(Entries on basic geometric figures)
****************

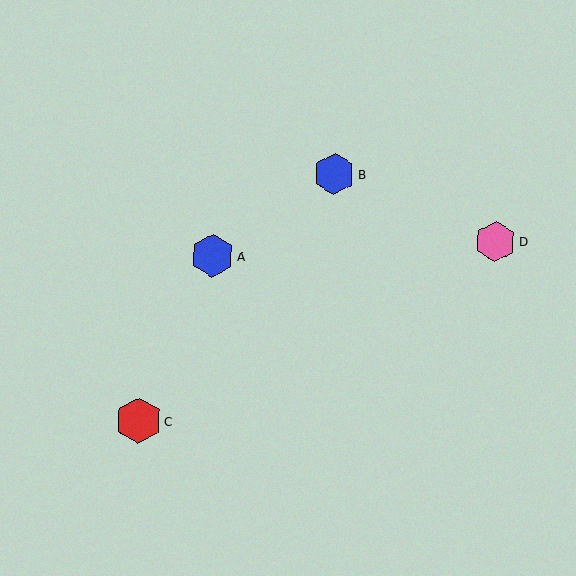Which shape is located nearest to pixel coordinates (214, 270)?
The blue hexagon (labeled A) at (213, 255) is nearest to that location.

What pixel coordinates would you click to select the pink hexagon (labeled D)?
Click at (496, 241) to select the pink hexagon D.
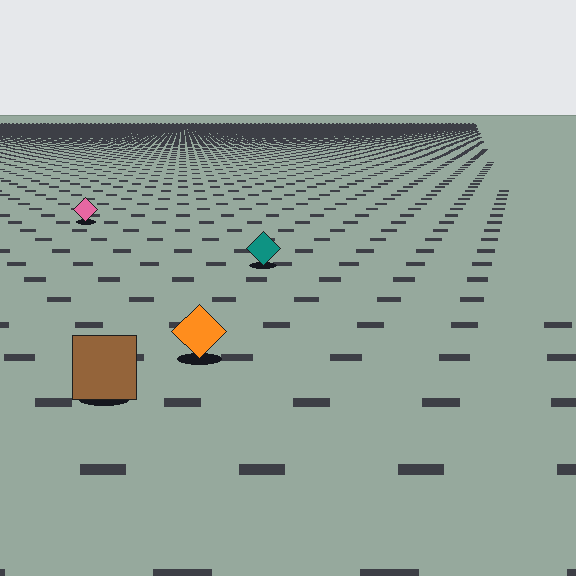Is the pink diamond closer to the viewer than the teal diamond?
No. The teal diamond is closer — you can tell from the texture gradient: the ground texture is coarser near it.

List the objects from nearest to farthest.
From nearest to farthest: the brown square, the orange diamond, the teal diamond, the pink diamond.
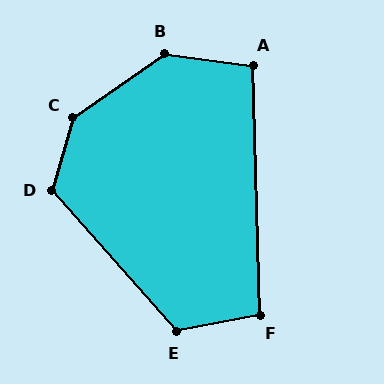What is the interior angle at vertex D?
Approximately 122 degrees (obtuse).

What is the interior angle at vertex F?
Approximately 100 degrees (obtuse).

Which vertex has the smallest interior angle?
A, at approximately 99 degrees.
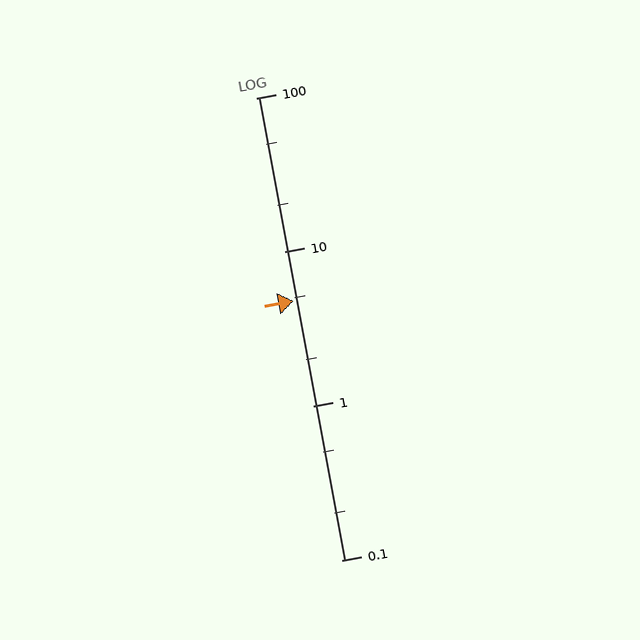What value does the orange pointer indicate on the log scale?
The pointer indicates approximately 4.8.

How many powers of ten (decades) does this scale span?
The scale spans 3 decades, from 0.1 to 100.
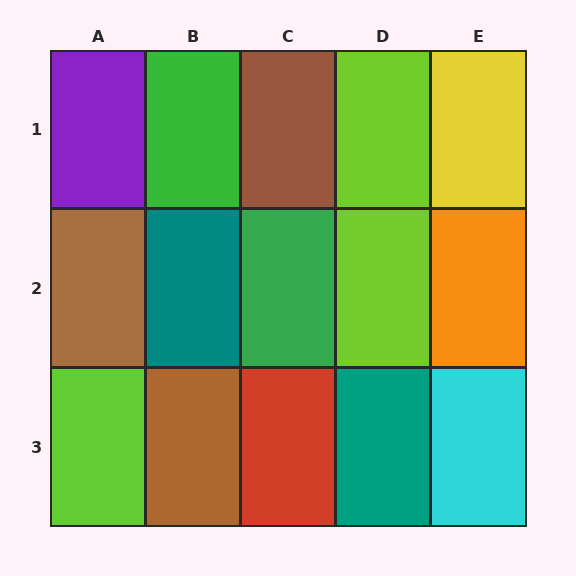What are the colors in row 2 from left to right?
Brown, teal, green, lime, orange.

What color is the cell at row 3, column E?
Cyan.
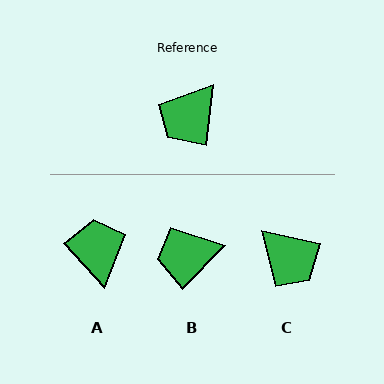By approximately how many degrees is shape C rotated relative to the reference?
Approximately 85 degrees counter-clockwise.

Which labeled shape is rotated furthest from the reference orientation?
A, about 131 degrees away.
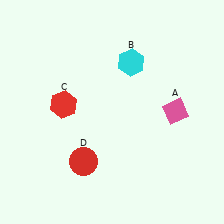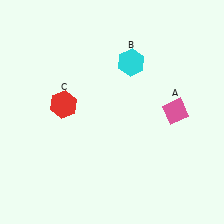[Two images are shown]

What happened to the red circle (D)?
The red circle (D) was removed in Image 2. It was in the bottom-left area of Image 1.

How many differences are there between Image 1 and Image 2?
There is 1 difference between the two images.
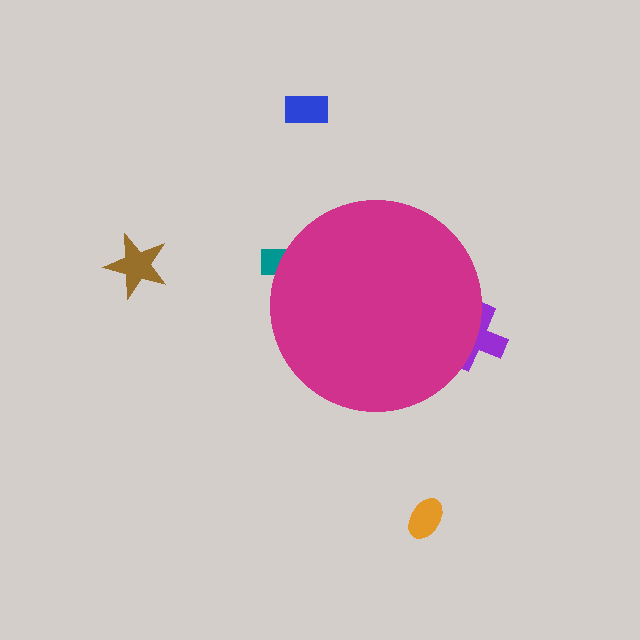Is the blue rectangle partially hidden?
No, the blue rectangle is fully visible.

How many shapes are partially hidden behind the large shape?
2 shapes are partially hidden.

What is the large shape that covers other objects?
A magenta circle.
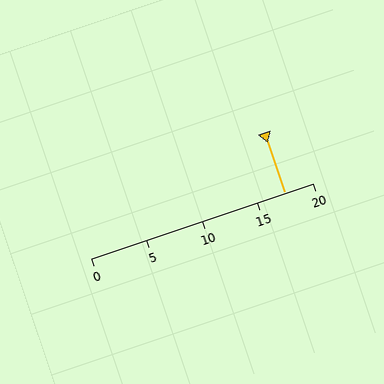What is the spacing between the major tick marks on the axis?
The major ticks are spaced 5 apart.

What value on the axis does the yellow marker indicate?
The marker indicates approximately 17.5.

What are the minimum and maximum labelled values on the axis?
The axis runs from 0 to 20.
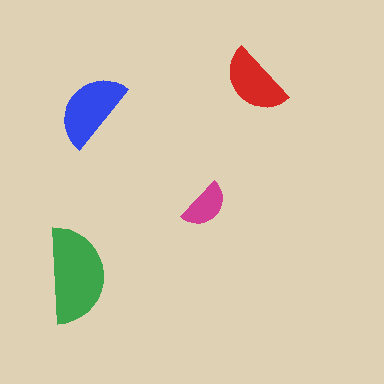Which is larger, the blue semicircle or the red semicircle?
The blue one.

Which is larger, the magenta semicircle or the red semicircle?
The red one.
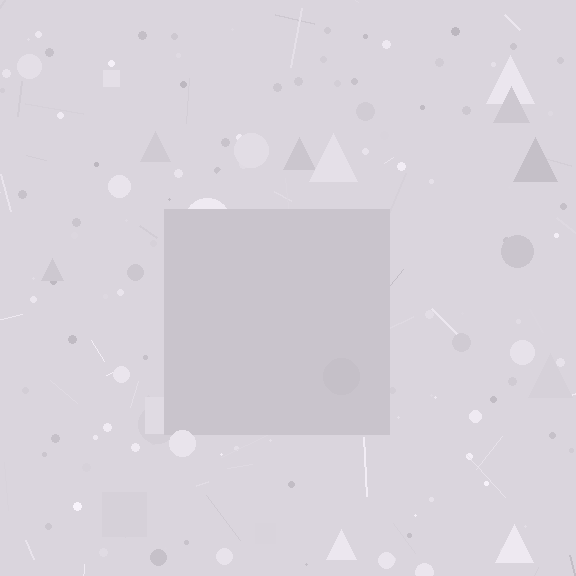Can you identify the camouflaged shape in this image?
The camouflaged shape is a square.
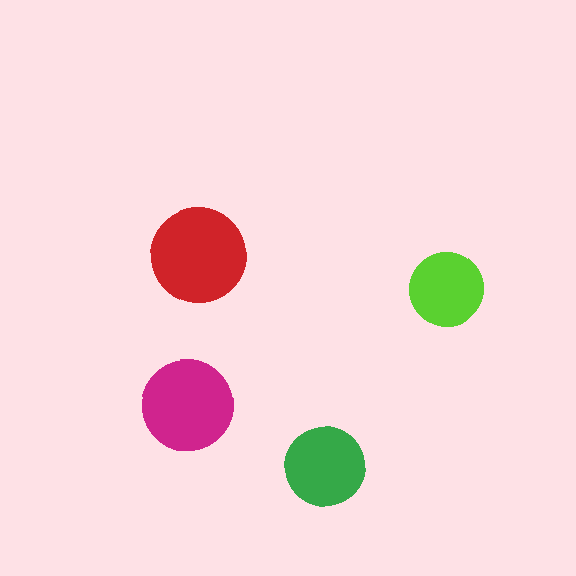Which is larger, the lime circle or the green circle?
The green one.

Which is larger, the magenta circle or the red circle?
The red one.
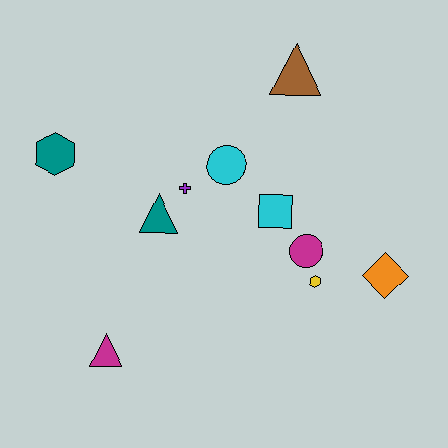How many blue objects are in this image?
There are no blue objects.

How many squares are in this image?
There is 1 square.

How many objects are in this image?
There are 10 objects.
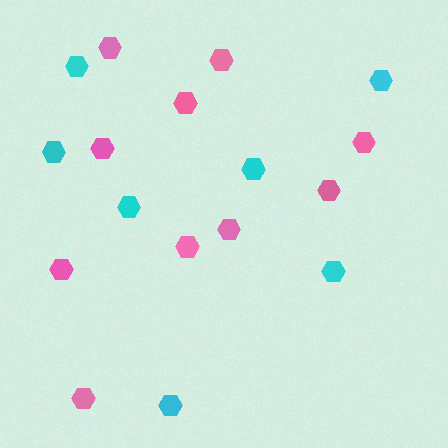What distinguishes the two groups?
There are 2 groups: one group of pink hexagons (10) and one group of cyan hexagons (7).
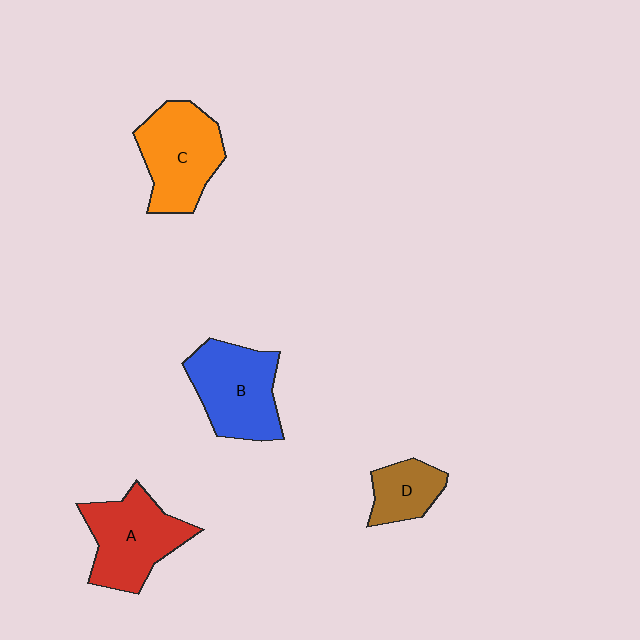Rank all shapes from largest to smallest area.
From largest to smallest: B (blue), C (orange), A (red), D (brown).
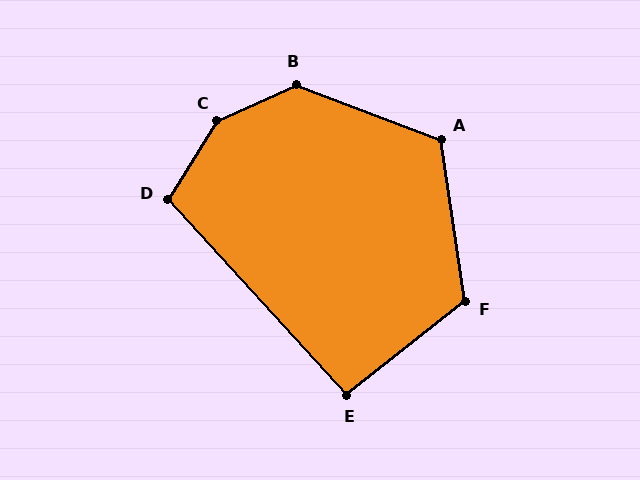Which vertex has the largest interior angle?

****************

### STATED PROBLEM
Repeat the entries exactly and keep the pictures out of the copy.

### FINAL RESULT
Which shape is located nearest to pixel coordinates (214, 270)?
The blue hexagon (labeled A) at (213, 255) is nearest to that location.

What pixel coordinates would you click to select the pink hexagon (labeled D)?
Click at (496, 241) to select the pink hexagon D.
Is the pink diamond closer to the viewer than the teal diamond?
No. The teal diamond is closer — you can tell from the texture gradient: the ground texture is coarser near it.

List the objects from nearest to farthest.
From nearest to farthest: the brown square, the orange diamond, the teal diamond, the pink diamond.
What is the interior angle at vertex D?
Approximately 122 degrees (obtuse).

What is the interior angle at vertex F?
Approximately 100 degrees (obtuse).

Which vertex has the smallest interior angle?
A, at approximately 99 degrees.
What value does the orange pointer indicate on the log scale?
The pointer indicates approximately 4.8.

How many powers of ten (decades) does this scale span?
The scale spans 3 decades, from 0.1 to 100.
What are the colors in row 2 from left to right?
Brown, teal, green, lime, orange.

What color is the cell at row 3, column E?
Cyan.
By approximately how many degrees is shape C rotated relative to the reference?
Approximately 85 degrees counter-clockwise.

Which labeled shape is rotated furthest from the reference orientation?
A, about 131 degrees away.
[Two images are shown]

What happened to the red circle (D)?
The red circle (D) was removed in Image 2. It was in the bottom-left area of Image 1.

How many differences are there between Image 1 and Image 2?
There is 1 difference between the two images.
Is the blue rectangle partially hidden?
No, the blue rectangle is fully visible.

How many shapes are partially hidden behind the large shape?
2 shapes are partially hidden.

What is the large shape that covers other objects?
A magenta circle.
What is the spacing between the major tick marks on the axis?
The major ticks are spaced 5 apart.

What value on the axis does the yellow marker indicate?
The marker indicates approximately 17.5.

What are the minimum and maximum labelled values on the axis?
The axis runs from 0 to 20.
Which is larger, the blue semicircle or the red semicircle?
The blue one.

Which is larger, the magenta semicircle or the red semicircle?
The red one.
Can you identify the camouflaged shape in this image?
The camouflaged shape is a square.
Which is larger, the lime circle or the green circle?
The green one.

Which is larger, the magenta circle or the red circle?
The red one.
How many blue objects are in this image?
There are no blue objects.

How many squares are in this image?
There is 1 square.

How many objects are in this image?
There are 10 objects.
What distinguishes the two groups?
There are 2 groups: one group of pink hexagons (10) and one group of cyan hexagons (7).
Rank all shapes from largest to smallest area.
From largest to smallest: B (blue), C (orange), A (red), D (brown).
Which vertex has the largest interior angle?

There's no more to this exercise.